_Your goal:_ The records should be repeated word for word, pictures excluded.
====== Dataset content ======
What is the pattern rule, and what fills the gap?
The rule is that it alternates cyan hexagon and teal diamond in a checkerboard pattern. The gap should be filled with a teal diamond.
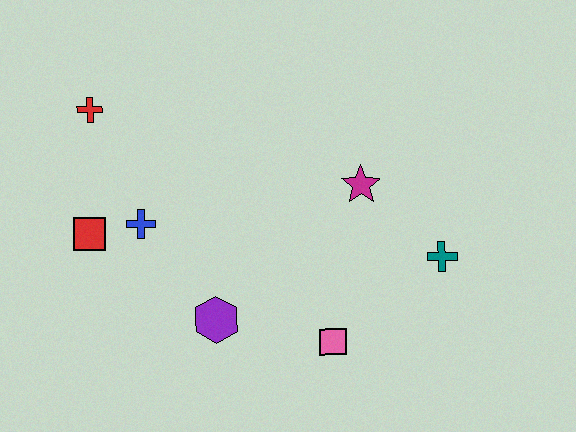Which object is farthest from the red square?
The teal cross is farthest from the red square.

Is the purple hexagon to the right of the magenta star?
No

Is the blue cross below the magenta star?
Yes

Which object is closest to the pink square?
The purple hexagon is closest to the pink square.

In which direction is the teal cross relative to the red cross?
The teal cross is to the right of the red cross.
======
_Result of the exercise:_
What is the pattern rule, and what fills the gap?
The rule is that it alternates cyan hexagon and teal diamond in a checkerboard pattern. The gap should be filled with a teal diamond.
Which object is farthest from the red square?
The teal cross is farthest from the red square.

Is the purple hexagon to the right of the magenta star?
No

Is the blue cross below the magenta star?
Yes

Which object is closest to the pink square?
The purple hexagon is closest to the pink square.

In which direction is the teal cross relative to the red cross?
The teal cross is to the right of the red cross.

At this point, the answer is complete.